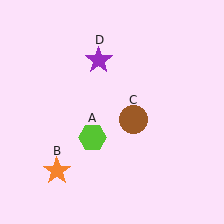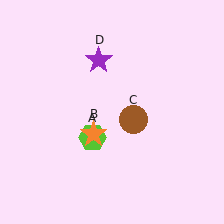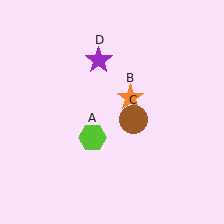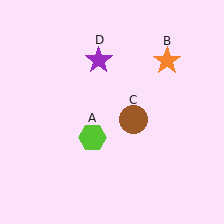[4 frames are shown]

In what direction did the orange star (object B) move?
The orange star (object B) moved up and to the right.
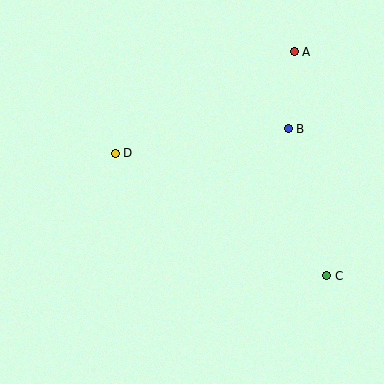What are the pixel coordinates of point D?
Point D is at (115, 153).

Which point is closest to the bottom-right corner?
Point C is closest to the bottom-right corner.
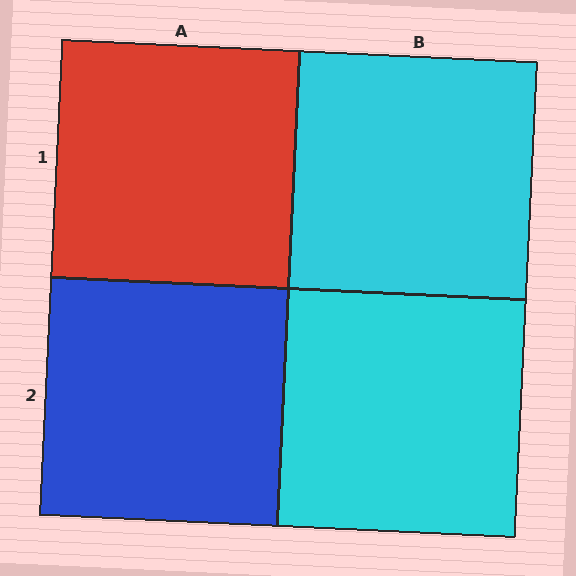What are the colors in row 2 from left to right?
Blue, cyan.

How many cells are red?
1 cell is red.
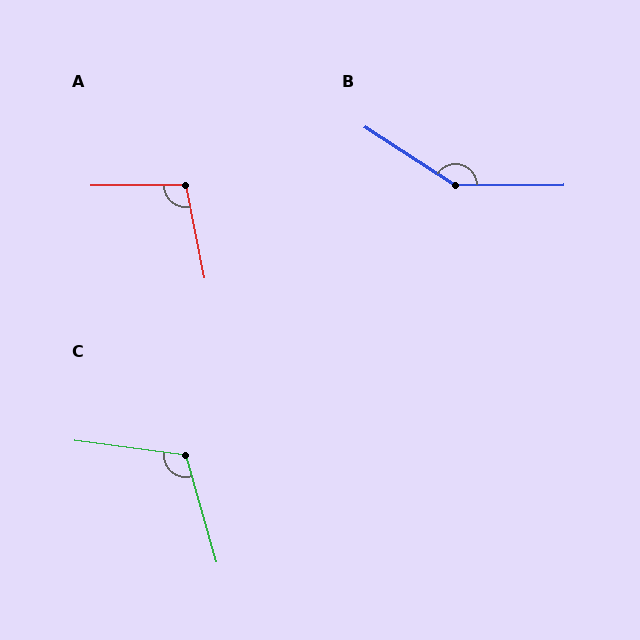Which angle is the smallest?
A, at approximately 101 degrees.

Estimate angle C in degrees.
Approximately 113 degrees.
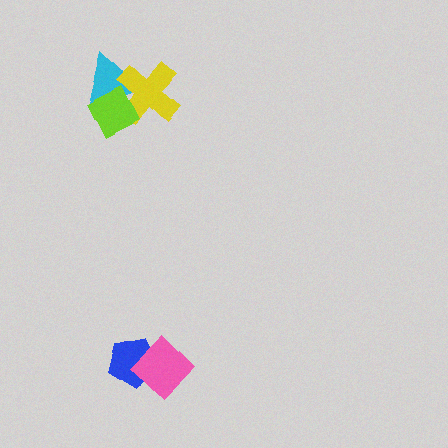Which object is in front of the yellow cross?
The lime diamond is in front of the yellow cross.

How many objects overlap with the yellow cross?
2 objects overlap with the yellow cross.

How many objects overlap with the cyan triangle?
2 objects overlap with the cyan triangle.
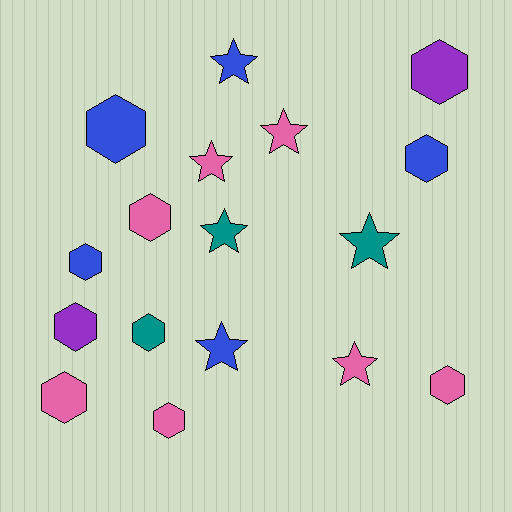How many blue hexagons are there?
There are 3 blue hexagons.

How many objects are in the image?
There are 17 objects.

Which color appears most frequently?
Pink, with 7 objects.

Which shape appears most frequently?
Hexagon, with 10 objects.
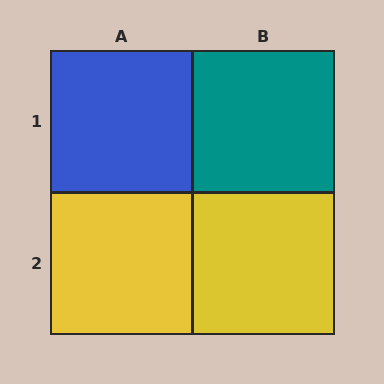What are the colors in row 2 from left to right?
Yellow, yellow.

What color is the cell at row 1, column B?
Teal.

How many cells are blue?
1 cell is blue.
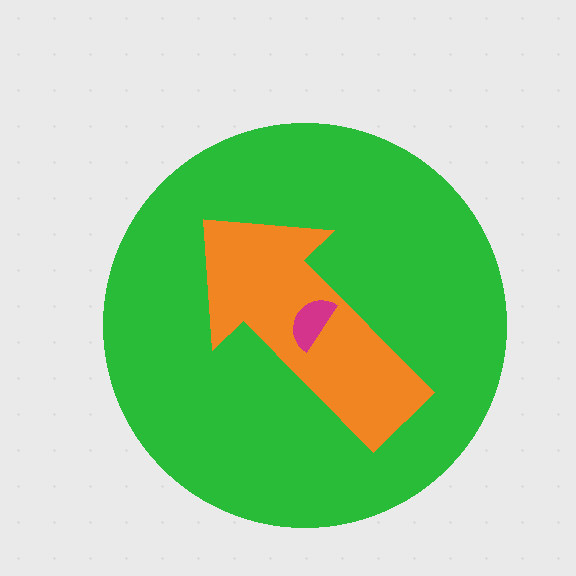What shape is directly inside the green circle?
The orange arrow.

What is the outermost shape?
The green circle.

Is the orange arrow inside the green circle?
Yes.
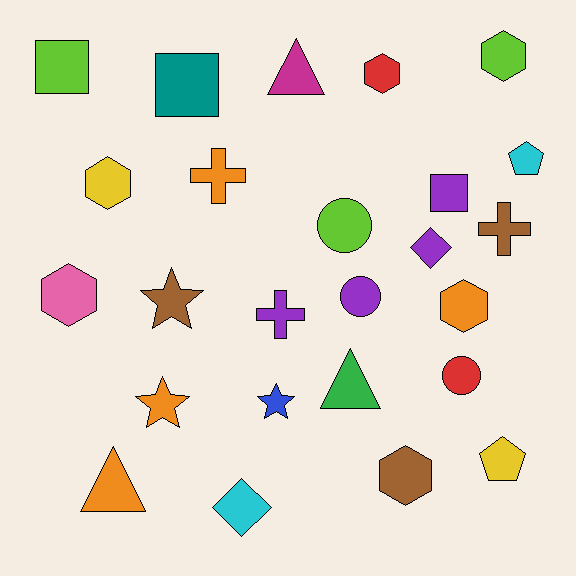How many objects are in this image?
There are 25 objects.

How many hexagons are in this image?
There are 6 hexagons.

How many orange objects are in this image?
There are 4 orange objects.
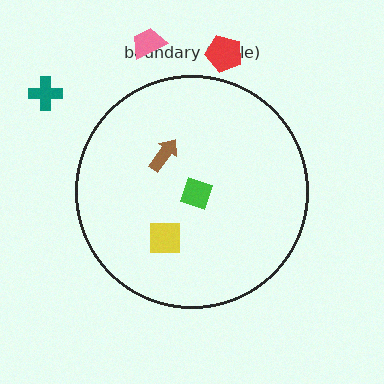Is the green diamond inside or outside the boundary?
Inside.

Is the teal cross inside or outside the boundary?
Outside.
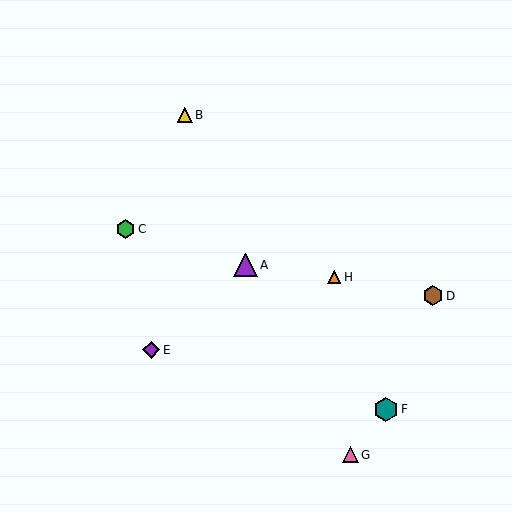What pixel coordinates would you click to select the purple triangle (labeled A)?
Click at (245, 265) to select the purple triangle A.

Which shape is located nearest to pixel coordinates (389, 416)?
The teal hexagon (labeled F) at (386, 409) is nearest to that location.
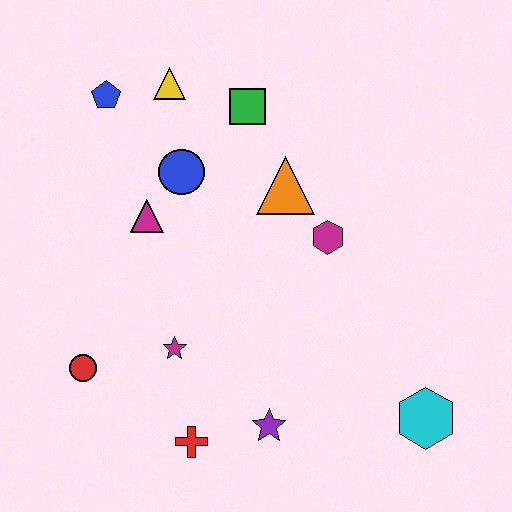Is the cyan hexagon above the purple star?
Yes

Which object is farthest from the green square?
The cyan hexagon is farthest from the green square.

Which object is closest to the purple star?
The red cross is closest to the purple star.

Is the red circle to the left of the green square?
Yes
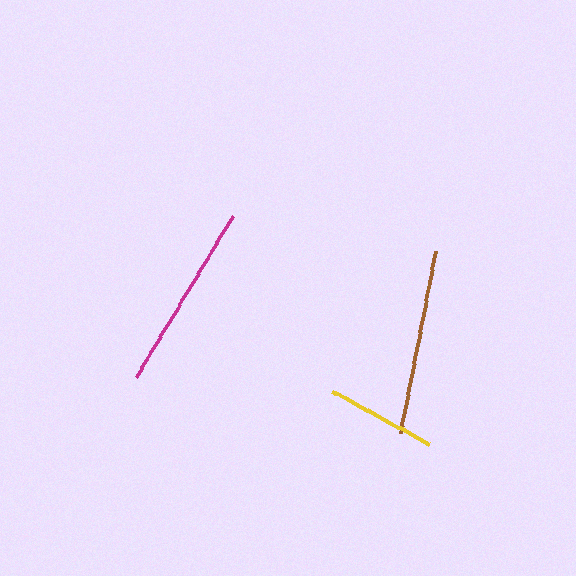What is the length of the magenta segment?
The magenta segment is approximately 189 pixels long.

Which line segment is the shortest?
The yellow line is the shortest at approximately 110 pixels.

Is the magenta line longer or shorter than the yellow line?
The magenta line is longer than the yellow line.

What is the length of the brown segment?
The brown segment is approximately 186 pixels long.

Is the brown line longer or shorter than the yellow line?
The brown line is longer than the yellow line.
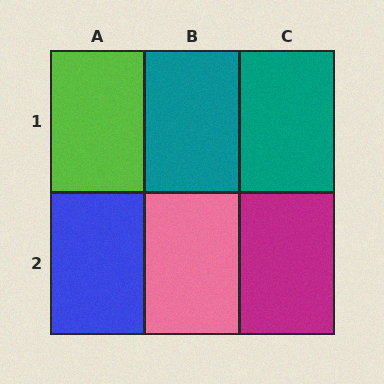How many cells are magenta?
1 cell is magenta.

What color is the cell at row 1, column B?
Teal.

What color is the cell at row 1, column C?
Teal.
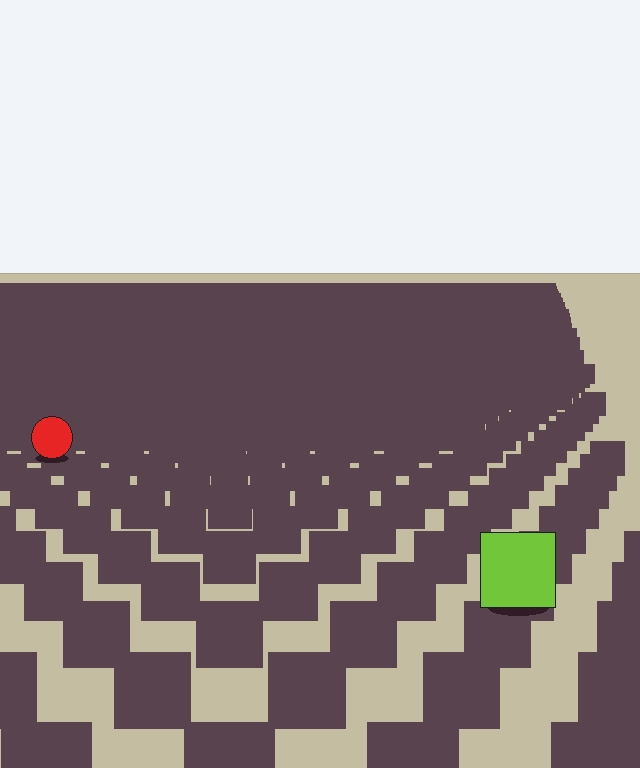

◆ **WHAT IS REQUIRED**
Repeat all of the records verbatim, leaving out the pictures.

◆ **YOUR RESPONSE**
[4 frames are shown]

In what direction did the orange star (object B) move?
The orange star (object B) moved up and to the right.
What are the pixel coordinates of point D?
Point D is at (115, 153).

Which point is closest to the bottom-right corner?
Point C is closest to the bottom-right corner.
What are the colors in row 2 from left to right?
Blue, cyan.

How many cells are red?
1 cell is red.
Which angle is the smallest?
A, at approximately 101 degrees.

Estimate angle C in degrees.
Approximately 113 degrees.
Which object is in front of the yellow cross?
The lime diamond is in front of the yellow cross.

How many objects overlap with the yellow cross?
2 objects overlap with the yellow cross.

How many objects overlap with the cyan triangle?
2 objects overlap with the cyan triangle.
How many blue hexagons are there?
There are 3 blue hexagons.

How many objects are in the image?
There are 17 objects.

Which color appears most frequently?
Pink, with 7 objects.

Which shape appears most frequently?
Hexagon, with 10 objects.
What are the colors in row 2 from left to right?
Yellow, yellow.

What color is the cell at row 1, column B?
Teal.

How many cells are blue?
1 cell is blue.
What shape is directly inside the green circle?
The orange arrow.

What is the outermost shape?
The green circle.

Is the orange arrow inside the green circle?
Yes.
How many objects are in this image?
There are 25 objects.

How many hexagons are in this image?
There are 6 hexagons.

How many orange objects are in this image?
There are 4 orange objects.
Is the green diamond inside or outside the boundary?
Inside.

Is the teal cross inside or outside the boundary?
Outside.
What pixel coordinates would you click to select the purple triangle (labeled A)?
Click at (245, 265) to select the purple triangle A.

Which shape is located nearest to pixel coordinates (389, 416)?
The teal hexagon (labeled F) at (386, 409) is nearest to that location.
Is the cyan hexagon above the purple star?
Yes

Which object is farthest from the green square?
The cyan hexagon is farthest from the green square.

Which object is closest to the purple star?
The red cross is closest to the purple star.

Is the red circle to the left of the green square?
Yes
What is the length of the magenta segment?
The magenta segment is approximately 189 pixels long.

Which line segment is the shortest?
The yellow line is the shortest at approximately 110 pixels.

Is the magenta line longer or shorter than the yellow line?
The magenta line is longer than the yellow line.

What is the length of the brown segment?
The brown segment is approximately 186 pixels long.

Is the brown line longer or shorter than the yellow line?
The brown line is longer than the yellow line.
How many cells are magenta?
1 cell is magenta.

What color is the cell at row 1, column B?
Teal.

What color is the cell at row 1, column C?
Teal.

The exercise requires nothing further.